What to produce: Using the entries below, copy exactly each line from the line with "Which color takes up the most area?" up to and including the line with "What is directly", with every picture left out.

Provided records:
┌──
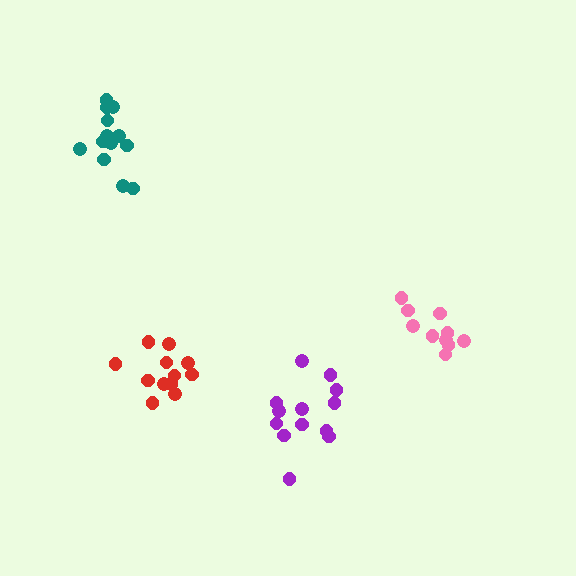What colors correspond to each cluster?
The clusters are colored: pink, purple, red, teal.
└──
┌──
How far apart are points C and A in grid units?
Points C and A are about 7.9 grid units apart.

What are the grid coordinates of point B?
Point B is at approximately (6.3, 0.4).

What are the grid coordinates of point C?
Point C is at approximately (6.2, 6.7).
└──
┌──
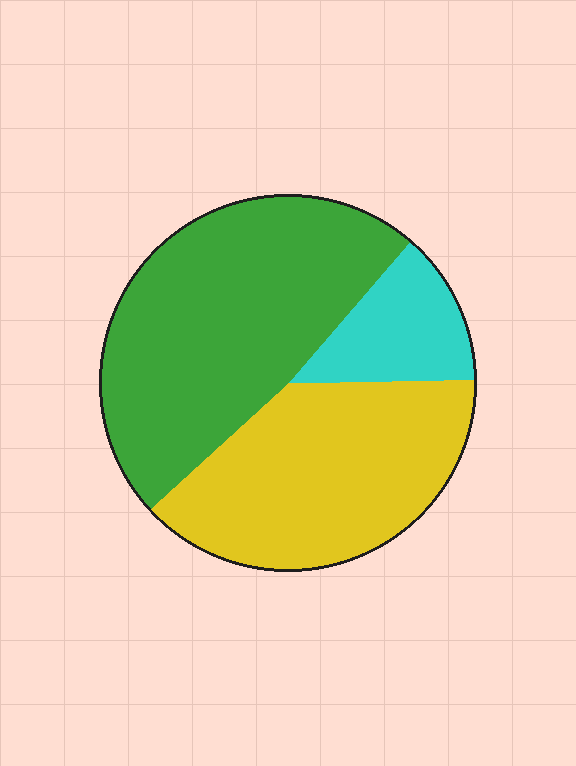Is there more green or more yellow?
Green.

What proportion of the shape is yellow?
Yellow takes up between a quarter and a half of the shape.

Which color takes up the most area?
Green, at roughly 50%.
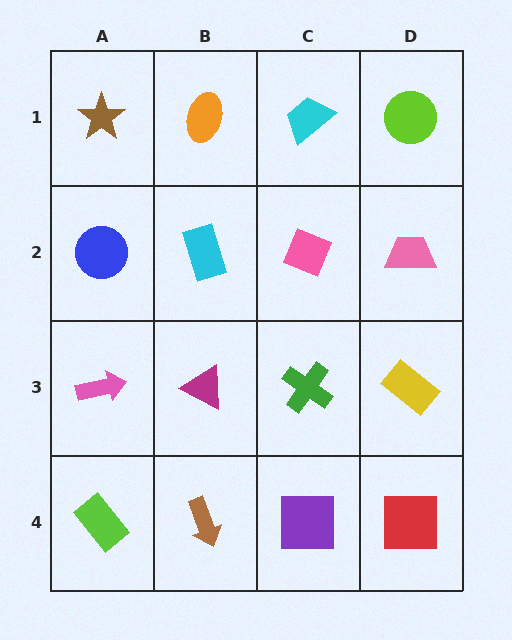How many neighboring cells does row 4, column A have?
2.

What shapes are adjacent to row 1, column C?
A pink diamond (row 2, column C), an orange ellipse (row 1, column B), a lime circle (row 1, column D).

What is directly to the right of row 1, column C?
└──
Task response:
Which color takes up the most area?
Green, at roughly 50%.
How many neighboring cells does row 4, column A have?
2.

What shapes are adjacent to row 1, column C?
A pink diamond (row 2, column C), an orange ellipse (row 1, column B), a lime circle (row 1, column D).

What is directly to the right of row 1, column C?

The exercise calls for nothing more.